[Shape perception records]

....................

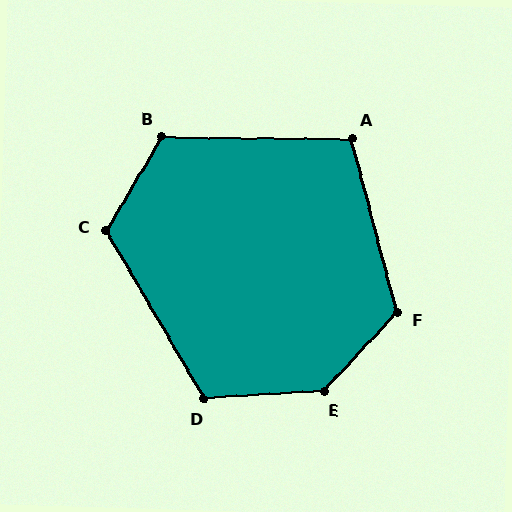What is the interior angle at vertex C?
Approximately 119 degrees (obtuse).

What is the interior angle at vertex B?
Approximately 120 degrees (obtuse).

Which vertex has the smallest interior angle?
A, at approximately 105 degrees.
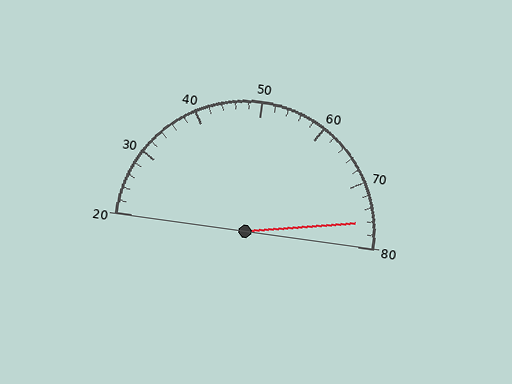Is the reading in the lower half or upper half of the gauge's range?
The reading is in the upper half of the range (20 to 80).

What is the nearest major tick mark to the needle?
The nearest major tick mark is 80.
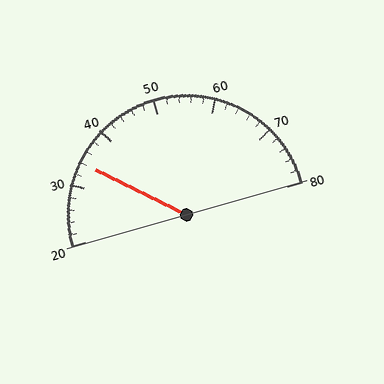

....................

Given exercise -
Repeat the material exactly as it reads, without any of its pictures.

Expected answer -
What is the interior angle at vertex C?
Approximately 119 degrees (obtuse).

What is the interior angle at vertex B?
Approximately 120 degrees (obtuse).

Which vertex has the smallest interior angle?
A, at approximately 105 degrees.
Is the reading in the lower half or upper half of the gauge's range?
The reading is in the upper half of the range (20 to 80).

What is the nearest major tick mark to the needle?
The nearest major tick mark is 80.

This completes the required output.